#### THE PROBLEM
Without changing a word, repeat the data, and include no pictures.

#### INPUT DATA
+++++

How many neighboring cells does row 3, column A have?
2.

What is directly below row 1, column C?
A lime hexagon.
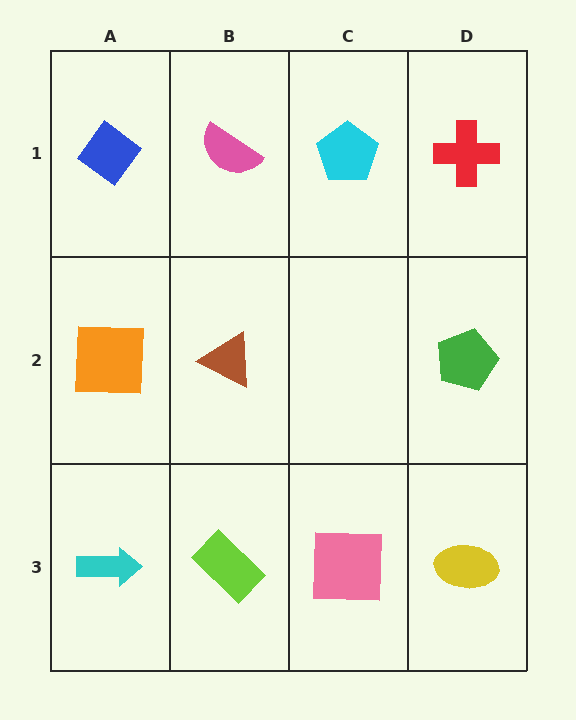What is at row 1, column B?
A pink semicircle.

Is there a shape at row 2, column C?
No, that cell is empty.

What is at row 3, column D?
A yellow ellipse.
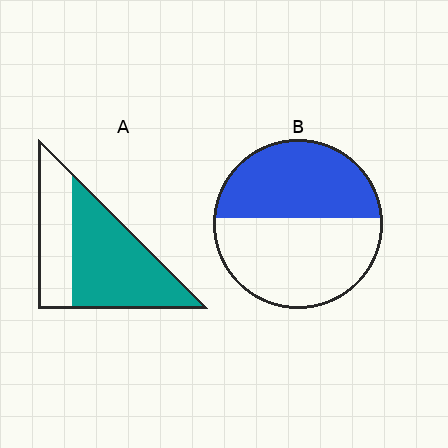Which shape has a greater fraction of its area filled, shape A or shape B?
Shape A.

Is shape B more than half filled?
No.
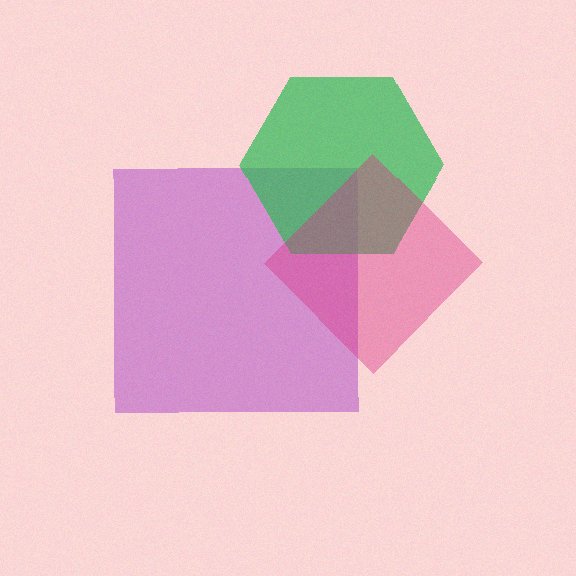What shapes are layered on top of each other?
The layered shapes are: a purple square, a green hexagon, a magenta diamond.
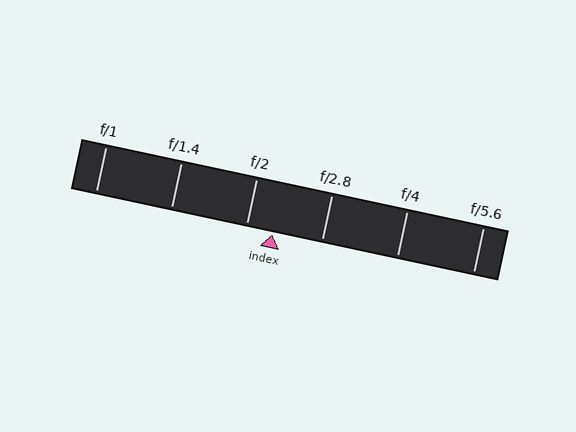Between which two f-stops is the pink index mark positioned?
The index mark is between f/2 and f/2.8.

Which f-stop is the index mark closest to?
The index mark is closest to f/2.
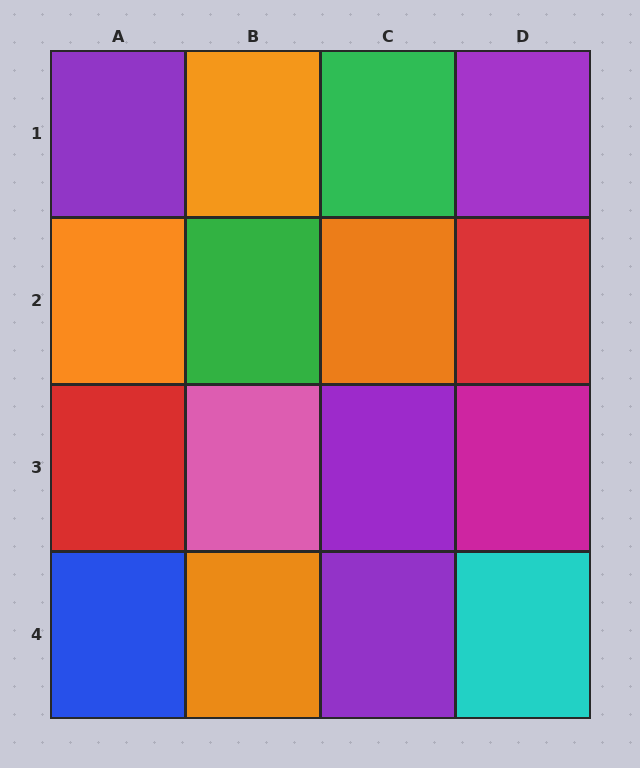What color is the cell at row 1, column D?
Purple.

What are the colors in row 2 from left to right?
Orange, green, orange, red.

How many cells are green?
2 cells are green.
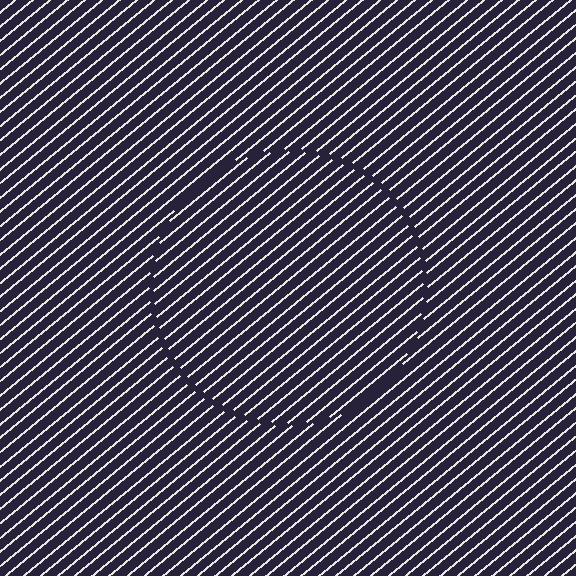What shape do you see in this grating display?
An illusory circle. The interior of the shape contains the same grating, shifted by half a period — the contour is defined by the phase discontinuity where line-ends from the inner and outer gratings abut.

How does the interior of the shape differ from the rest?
The interior of the shape contains the same grating, shifted by half a period — the contour is defined by the phase discontinuity where line-ends from the inner and outer gratings abut.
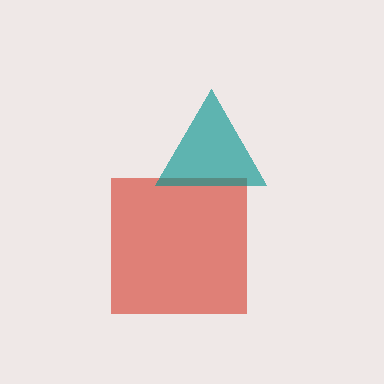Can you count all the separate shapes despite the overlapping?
Yes, there are 2 separate shapes.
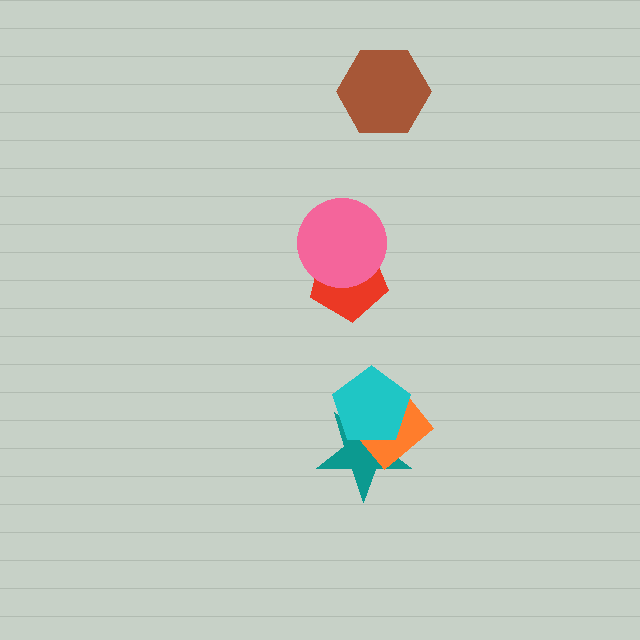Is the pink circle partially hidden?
No, no other shape covers it.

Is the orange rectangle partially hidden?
Yes, it is partially covered by another shape.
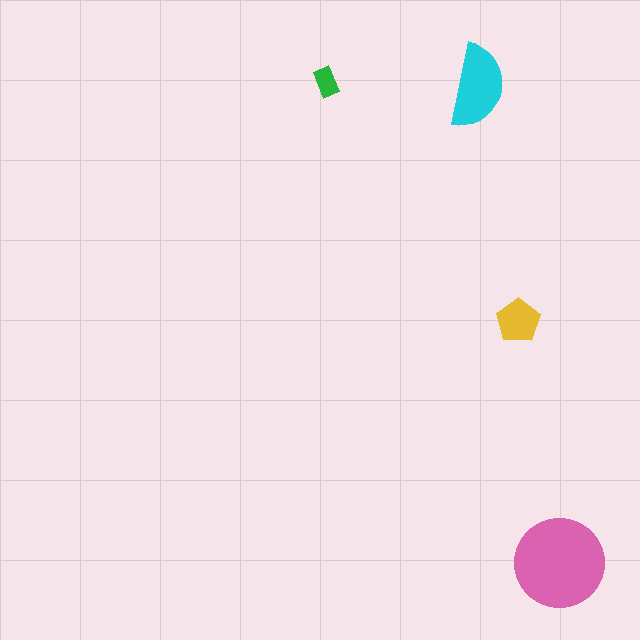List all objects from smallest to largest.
The green rectangle, the yellow pentagon, the cyan semicircle, the pink circle.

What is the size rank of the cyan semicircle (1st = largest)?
2nd.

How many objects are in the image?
There are 4 objects in the image.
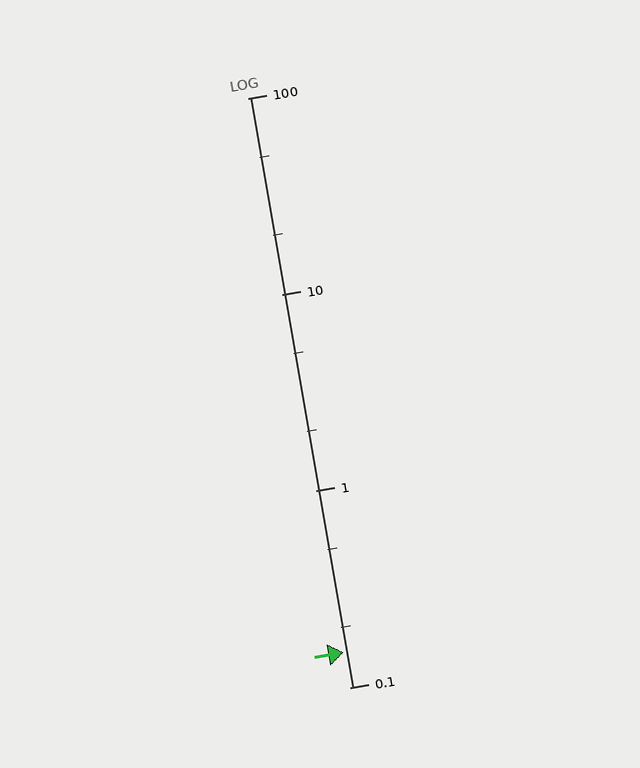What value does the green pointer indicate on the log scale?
The pointer indicates approximately 0.15.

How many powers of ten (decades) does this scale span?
The scale spans 3 decades, from 0.1 to 100.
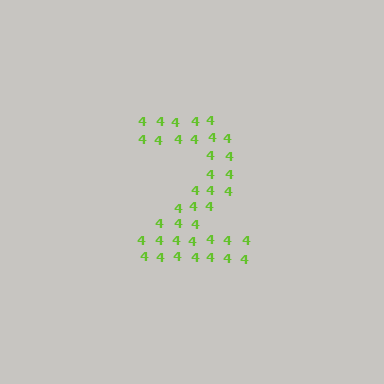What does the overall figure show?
The overall figure shows the digit 2.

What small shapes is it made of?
It is made of small digit 4's.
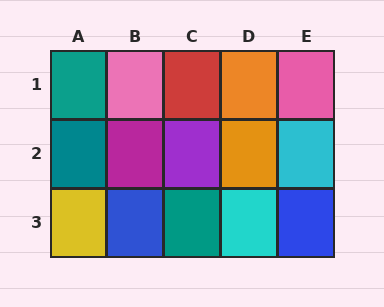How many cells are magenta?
1 cell is magenta.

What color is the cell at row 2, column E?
Cyan.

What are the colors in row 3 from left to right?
Yellow, blue, teal, cyan, blue.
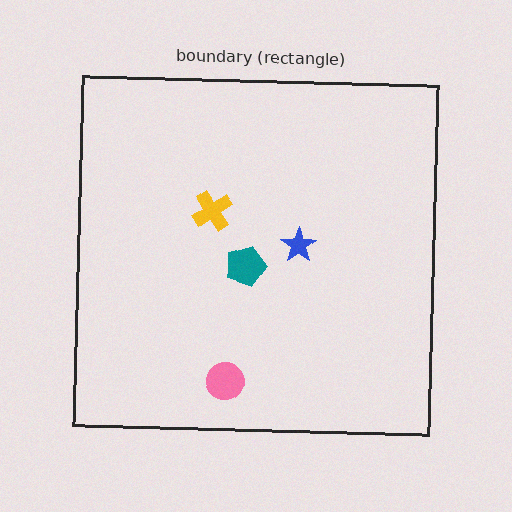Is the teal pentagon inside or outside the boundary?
Inside.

+++++

#### WORKED SOLUTION
How many neighboring cells does row 3, column A have?
2.

What is directly below row 1, column C?
A lime hexagon.
What is at row 1, column B?
A pink semicircle.

Is there a shape at row 2, column C?
No, that cell is empty.

What is at row 3, column D?
A yellow ellipse.
Which shape has a greater fraction of its area filled, shape A or shape B?
Shape A.

Is shape B more than half filled?
No.
What shapes are layered on top of each other?
The layered shapes are: a purple square, a green hexagon, a magenta diamond.
Between which two f-stops is the pink index mark positioned?
The index mark is between f/2 and f/2.8.

Which f-stop is the index mark closest to?
The index mark is closest to f/2.
What color is the cell at row 1, column D?
Purple.

What are the colors in row 2 from left to right?
Orange, green, orange, red.

How many cells are green?
2 cells are green.
What shape do you see in this grating display?
An illusory circle. The interior of the shape contains the same grating, shifted by half a period — the contour is defined by the phase discontinuity where line-ends from the inner and outer gratings abut.

How does the interior of the shape differ from the rest?
The interior of the shape contains the same grating, shifted by half a period — the contour is defined by the phase discontinuity where line-ends from the inner and outer gratings abut.
Can you count all the separate shapes despite the overlapping?
Yes, there are 2 separate shapes.
Is the pink circle partially hidden?
No, no other shape covers it.

Is the orange rectangle partially hidden?
Yes, it is partially covered by another shape.
List all objects from smallest to largest.
The green rectangle, the yellow pentagon, the cyan semicircle, the pink circle.

What is the size rank of the cyan semicircle (1st = largest)?
2nd.

How many objects are in the image?
There are 4 objects in the image.
What value does the green pointer indicate on the log scale?
The pointer indicates approximately 0.15.

How many powers of ten (decades) does this scale span?
The scale spans 3 decades, from 0.1 to 100.
What does the overall figure show?
The overall figure shows the digit 2.

What small shapes is it made of?
It is made of small digit 4's.
How many cells are magenta?
1 cell is magenta.

What color is the cell at row 2, column E?
Cyan.

What are the colors in row 3 from left to right?
Yellow, blue, teal, cyan, blue.
Is the teal pentagon inside or outside the boundary?
Inside.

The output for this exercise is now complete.